| YOUR TASK |
Please give the entries below again exactly, omitting every picture.
□ □ □ □
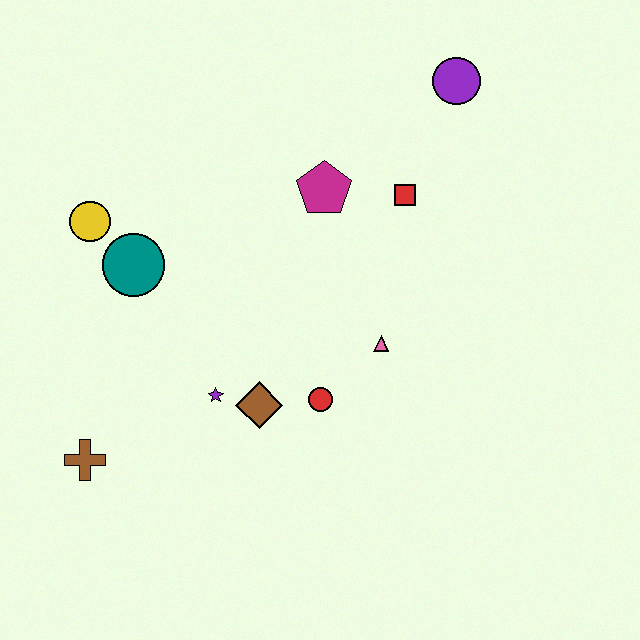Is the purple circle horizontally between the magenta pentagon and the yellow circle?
No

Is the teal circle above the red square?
No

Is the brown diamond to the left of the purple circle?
Yes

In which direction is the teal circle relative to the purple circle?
The teal circle is to the left of the purple circle.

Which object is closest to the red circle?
The brown diamond is closest to the red circle.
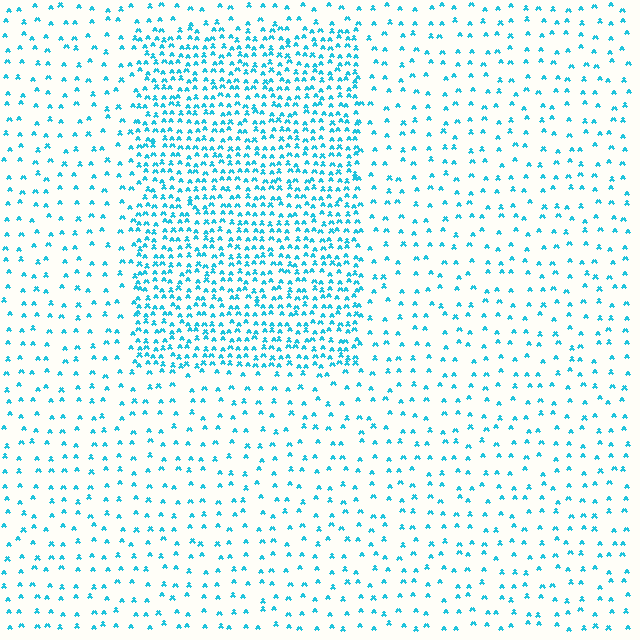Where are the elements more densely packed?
The elements are more densely packed inside the rectangle boundary.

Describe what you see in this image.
The image contains small cyan elements arranged at two different densities. A rectangle-shaped region is visible where the elements are more densely packed than the surrounding area.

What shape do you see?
I see a rectangle.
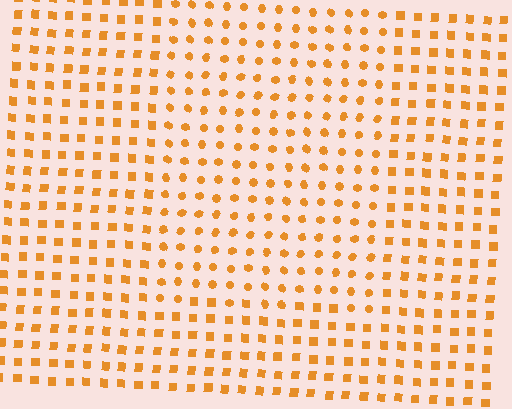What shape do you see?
I see a rectangle.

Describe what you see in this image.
The image is filled with small orange elements arranged in a uniform grid. A rectangle-shaped region contains circles, while the surrounding area contains squares. The boundary is defined purely by the change in element shape.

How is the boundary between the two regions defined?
The boundary is defined by a change in element shape: circles inside vs. squares outside. All elements share the same color and spacing.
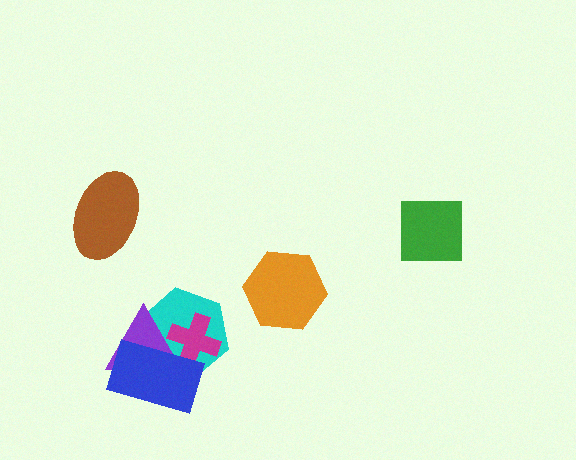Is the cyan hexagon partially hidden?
Yes, it is partially covered by another shape.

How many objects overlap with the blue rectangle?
3 objects overlap with the blue rectangle.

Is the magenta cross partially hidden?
Yes, it is partially covered by another shape.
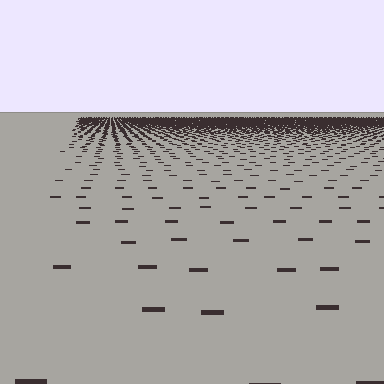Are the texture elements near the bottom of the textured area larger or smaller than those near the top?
Larger. Near the bottom, elements are closer to the viewer and appear at a bigger on-screen size.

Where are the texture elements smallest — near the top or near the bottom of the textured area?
Near the top.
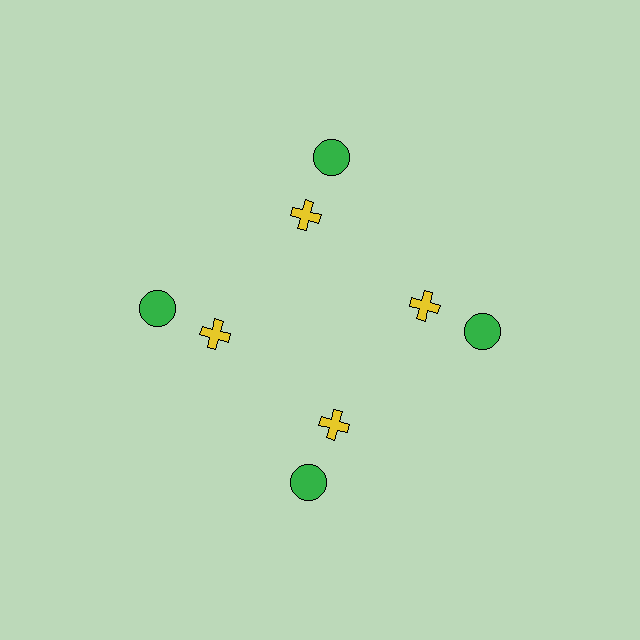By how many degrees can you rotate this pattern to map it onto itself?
The pattern maps onto itself every 90 degrees of rotation.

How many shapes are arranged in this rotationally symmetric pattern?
There are 8 shapes, arranged in 4 groups of 2.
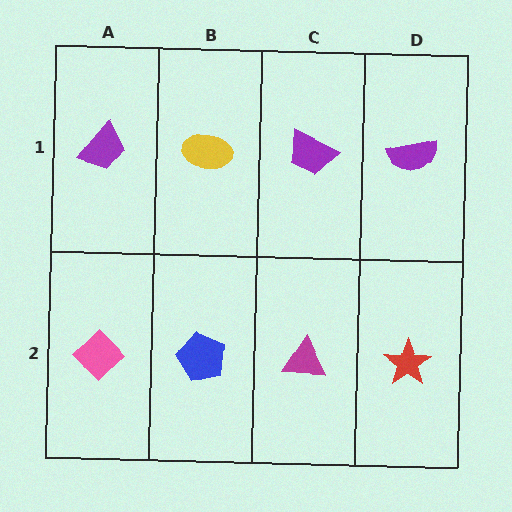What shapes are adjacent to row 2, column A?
A purple trapezoid (row 1, column A), a blue pentagon (row 2, column B).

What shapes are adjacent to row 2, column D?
A purple semicircle (row 1, column D), a magenta triangle (row 2, column C).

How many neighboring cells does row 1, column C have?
3.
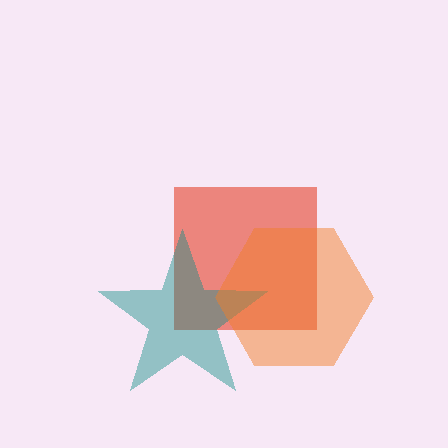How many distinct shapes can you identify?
There are 3 distinct shapes: a red square, a teal star, an orange hexagon.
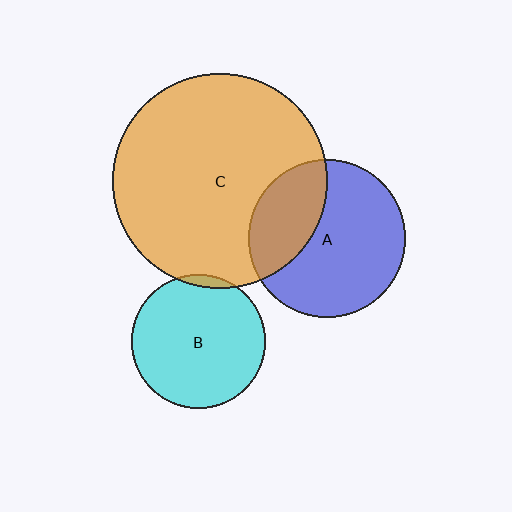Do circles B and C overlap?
Yes.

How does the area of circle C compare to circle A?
Approximately 1.9 times.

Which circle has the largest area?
Circle C (orange).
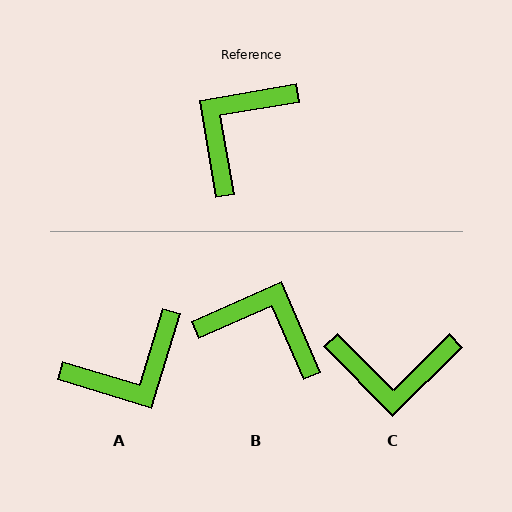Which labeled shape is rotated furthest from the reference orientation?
A, about 154 degrees away.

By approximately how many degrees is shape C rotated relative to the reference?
Approximately 125 degrees counter-clockwise.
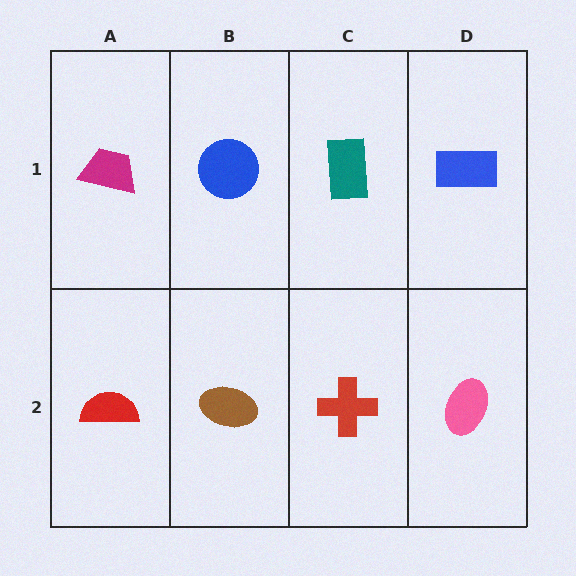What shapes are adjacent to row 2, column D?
A blue rectangle (row 1, column D), a red cross (row 2, column C).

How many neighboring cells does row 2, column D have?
2.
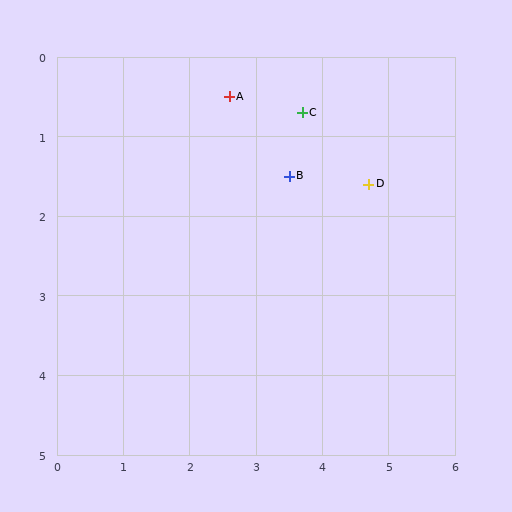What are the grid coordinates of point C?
Point C is at approximately (3.7, 0.7).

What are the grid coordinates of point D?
Point D is at approximately (4.7, 1.6).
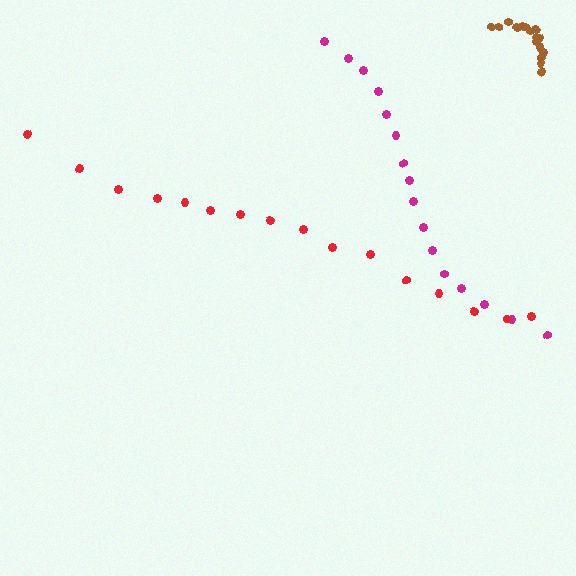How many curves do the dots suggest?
There are 3 distinct paths.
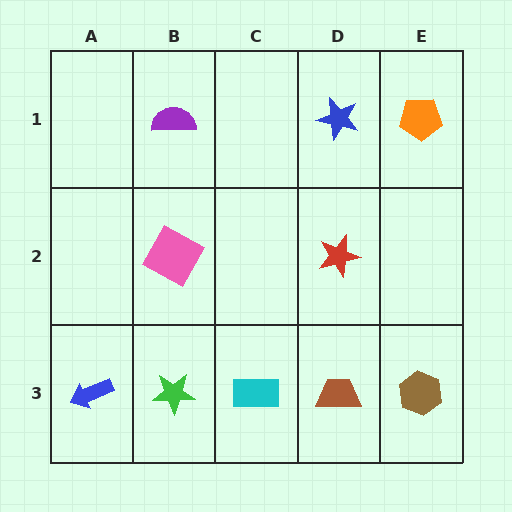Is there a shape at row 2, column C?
No, that cell is empty.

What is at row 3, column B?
A green star.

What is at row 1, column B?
A purple semicircle.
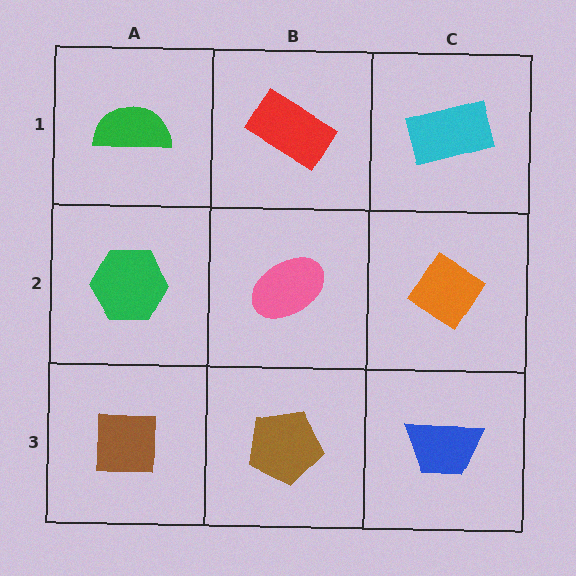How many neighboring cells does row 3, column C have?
2.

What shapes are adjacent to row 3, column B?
A pink ellipse (row 2, column B), a brown square (row 3, column A), a blue trapezoid (row 3, column C).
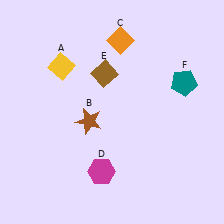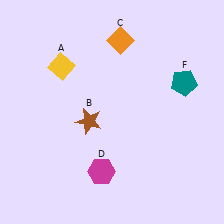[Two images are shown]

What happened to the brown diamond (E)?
The brown diamond (E) was removed in Image 2. It was in the top-left area of Image 1.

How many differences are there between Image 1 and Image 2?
There is 1 difference between the two images.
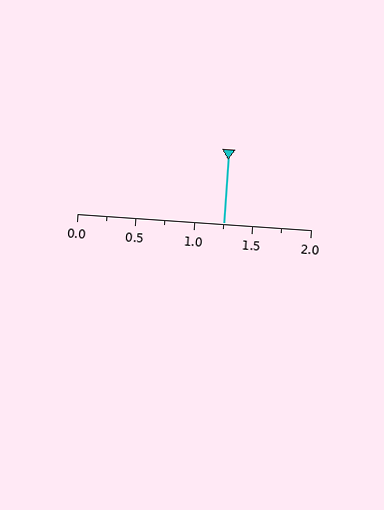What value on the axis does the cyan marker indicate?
The marker indicates approximately 1.25.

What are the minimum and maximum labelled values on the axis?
The axis runs from 0.0 to 2.0.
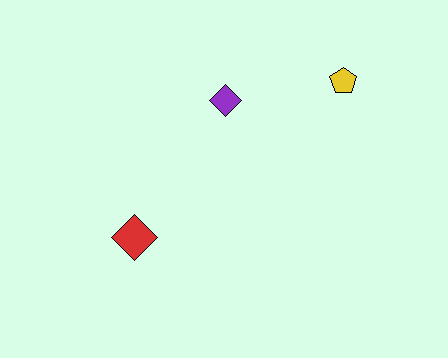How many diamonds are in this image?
There are 2 diamonds.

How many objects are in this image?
There are 3 objects.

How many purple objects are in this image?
There is 1 purple object.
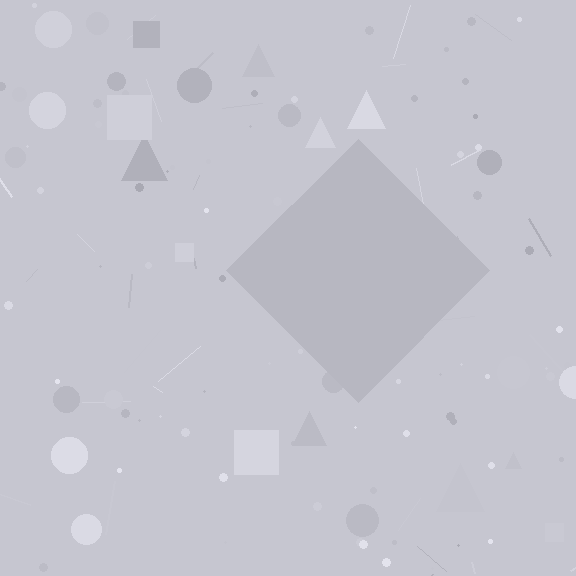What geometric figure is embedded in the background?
A diamond is embedded in the background.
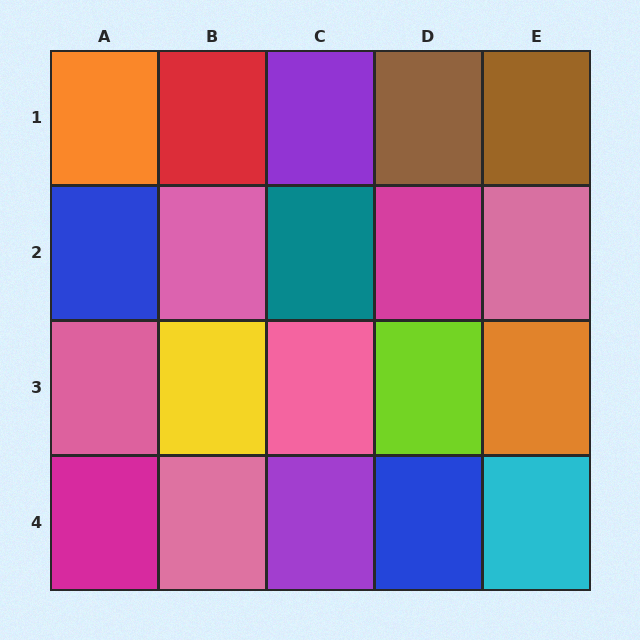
□ □ □ □
| SOLUTION TO THIS TASK |
Is the purple circle horizontally between the magenta pentagon and the yellow circle?
No

Is the teal circle above the red square?
No

Is the brown diamond to the left of the purple circle?
Yes

In which direction is the teal circle relative to the purple circle?
The teal circle is to the left of the purple circle.

Which object is closest to the red circle?
The brown diamond is closest to the red circle.
Where are the elements more densely packed?
The elements are more densely packed inside the rectangle boundary.

Describe what you see in this image.
The image contains small cyan elements arranged at two different densities. A rectangle-shaped region is visible where the elements are more densely packed than the surrounding area.

What shape do you see?
I see a rectangle.
What shape do you see?
I see a rectangle.

Describe what you see in this image.
The image is filled with small orange elements arranged in a uniform grid. A rectangle-shaped region contains circles, while the surrounding area contains squares. The boundary is defined purely by the change in element shape.

How is the boundary between the two regions defined?
The boundary is defined by a change in element shape: circles inside vs. squares outside. All elements share the same color and spacing.
Is the cyan hexagon partially hidden?
Yes, it is partially covered by another shape.

How many objects overlap with the blue rectangle?
3 objects overlap with the blue rectangle.

Is the magenta cross partially hidden?
Yes, it is partially covered by another shape.
Are the texture elements near the bottom of the textured area larger or smaller than those near the top?
Larger. Near the bottom, elements are closer to the viewer and appear at a bigger on-screen size.

Where are the texture elements smallest — near the top or near the bottom of the textured area?
Near the top.
By how many degrees can you rotate this pattern to map it onto itself?
The pattern maps onto itself every 90 degrees of rotation.

How many shapes are arranged in this rotationally symmetric pattern?
There are 8 shapes, arranged in 4 groups of 2.
What shapes are adjacent to row 2, column A?
A purple trapezoid (row 1, column A), a blue pentagon (row 2, column B).

What shapes are adjacent to row 2, column D?
A purple semicircle (row 1, column D), a magenta triangle (row 2, column C).

How many neighboring cells does row 1, column C have?
3.
How many distinct shapes can you identify?
There are 3 distinct shapes: a red square, a teal star, an orange hexagon.
Do circles B and C overlap?
Yes.

How does the area of circle C compare to circle A?
Approximately 1.9 times.

Which circle has the largest area?
Circle C (orange).
Which labeled shape is rotated furthest from the reference orientation?
A, about 154 degrees away.

By approximately how many degrees is shape C rotated relative to the reference?
Approximately 125 degrees counter-clockwise.
What shapes are adjacent to row 2, column D?
A blue rectangle (row 1, column D), a red cross (row 2, column C).

How many neighboring cells does row 2, column D have?
2.
What are the grid coordinates of point C?
Point C is at approximately (3.7, 0.7).

What are the grid coordinates of point D?
Point D is at approximately (4.7, 1.6).
How many curves do the dots suggest?
There are 3 distinct paths.
Is there a shape at row 2, column C?
No, that cell is empty.

What is at row 3, column B?
A green star.

What is at row 1, column B?
A purple semicircle.
How many neighboring cells does row 3, column C have?
2.

What shapes are adjacent to row 3, column B?
A pink ellipse (row 2, column B), a brown square (row 3, column A), a blue trapezoid (row 3, column C).
[Two images are shown]

What happened to the brown diamond (E)?
The brown diamond (E) was removed in Image 2. It was in the top-left area of Image 1.

How many differences are there between Image 1 and Image 2?
There is 1 difference between the two images.
What value on the axis does the cyan marker indicate?
The marker indicates approximately 1.25.

What are the minimum and maximum labelled values on the axis?
The axis runs from 0.0 to 2.0.
How many diamonds are in this image?
There are 2 diamonds.

How many objects are in this image?
There are 3 objects.

How many purple objects are in this image?
There is 1 purple object.
What geometric figure is embedded in the background?
A diamond is embedded in the background.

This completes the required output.